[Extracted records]
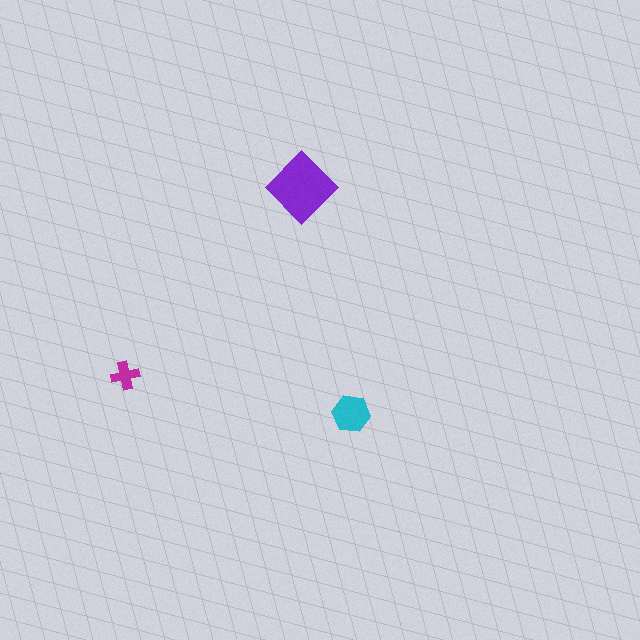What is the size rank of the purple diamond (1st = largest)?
1st.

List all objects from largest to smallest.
The purple diamond, the cyan hexagon, the magenta cross.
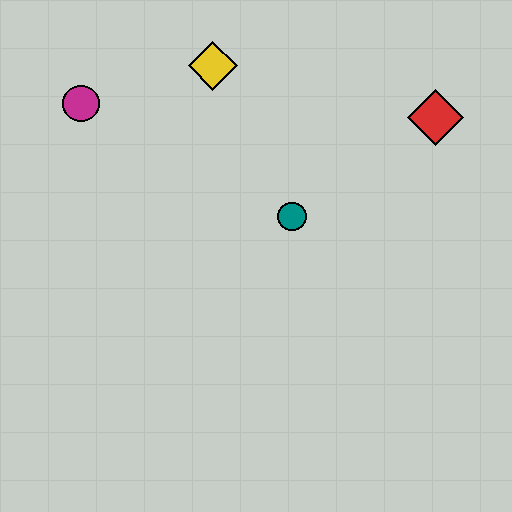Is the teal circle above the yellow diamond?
No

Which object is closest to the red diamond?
The teal circle is closest to the red diamond.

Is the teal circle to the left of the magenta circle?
No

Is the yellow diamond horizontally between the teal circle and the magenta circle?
Yes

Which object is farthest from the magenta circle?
The red diamond is farthest from the magenta circle.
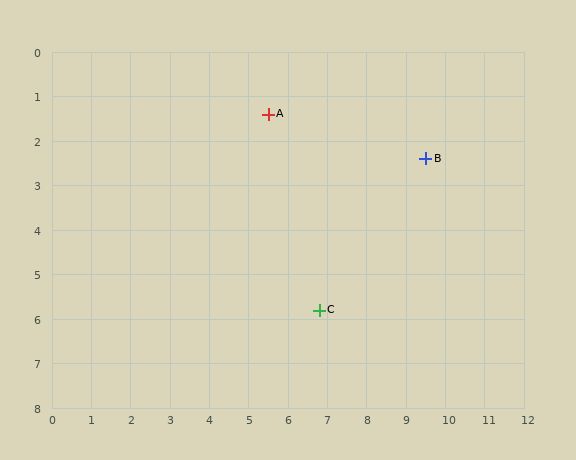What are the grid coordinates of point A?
Point A is at approximately (5.5, 1.4).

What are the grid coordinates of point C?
Point C is at approximately (6.8, 5.8).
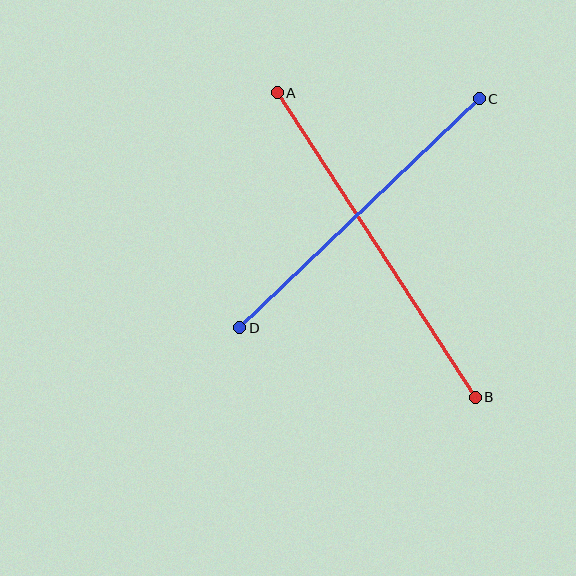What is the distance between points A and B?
The distance is approximately 363 pixels.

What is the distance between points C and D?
The distance is approximately 331 pixels.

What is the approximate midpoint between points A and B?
The midpoint is at approximately (376, 245) pixels.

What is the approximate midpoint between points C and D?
The midpoint is at approximately (359, 213) pixels.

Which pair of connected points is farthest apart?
Points A and B are farthest apart.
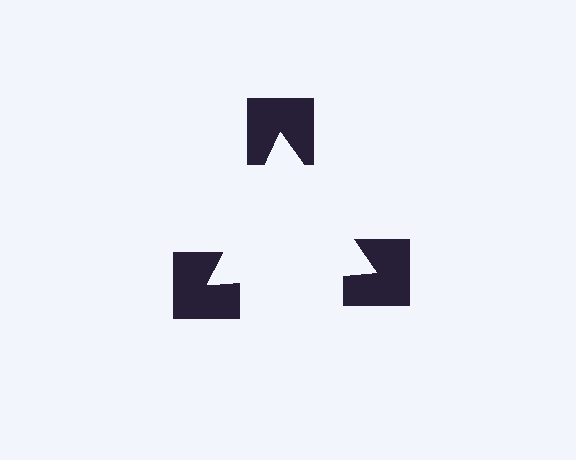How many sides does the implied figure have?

Your goal → Pictures stay out; retype only the lines from the line containing "What is the distance between points A and B?" through the end of the listing, inclusive, exactly as they appear.

Written reply →
What is the distance between points A and B?
The distance is approximately 363 pixels.

What is the distance between points C and D?
The distance is approximately 331 pixels.

What is the approximate midpoint between points A and B?
The midpoint is at approximately (376, 245) pixels.

What is the approximate midpoint between points C and D?
The midpoint is at approximately (359, 213) pixels.

Which pair of connected points is farthest apart?
Points A and B are farthest apart.
How many sides does the implied figure have?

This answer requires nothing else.